Task objective: Transcribe all of the material exactly, except for its pictures.

Provided material:

-- START --

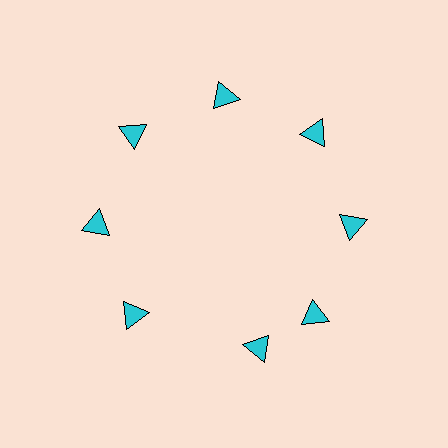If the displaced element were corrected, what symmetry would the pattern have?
It would have 8-fold rotational symmetry — the pattern would map onto itself every 45 degrees.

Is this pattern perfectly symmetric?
No. The 8 cyan triangles are arranged in a ring, but one element near the 6 o'clock position is rotated out of alignment along the ring, breaking the 8-fold rotational symmetry.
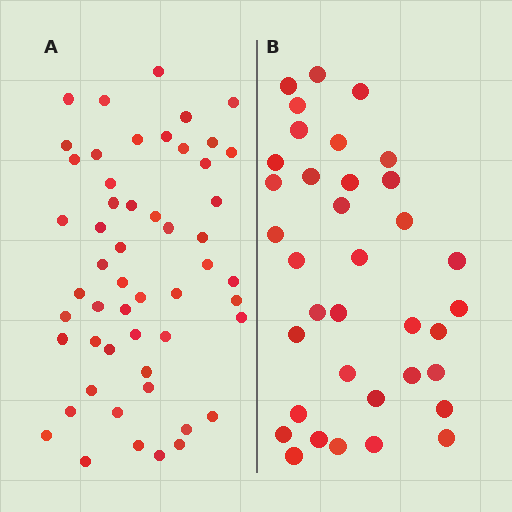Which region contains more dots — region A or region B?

-- END --

Written response:
If the displaced element were corrected, what symmetry would the pattern have?
It would have 8-fold rotational symmetry — the pattern would map onto itself every 45 degrees.

Is this pattern perfectly symmetric?
No. The 8 cyan triangles are arranged in a ring, but one element near the 6 o'clock position is rotated out of alignment along the ring, breaking the 8-fold rotational symmetry.
Which region contains more dots — region A or region B?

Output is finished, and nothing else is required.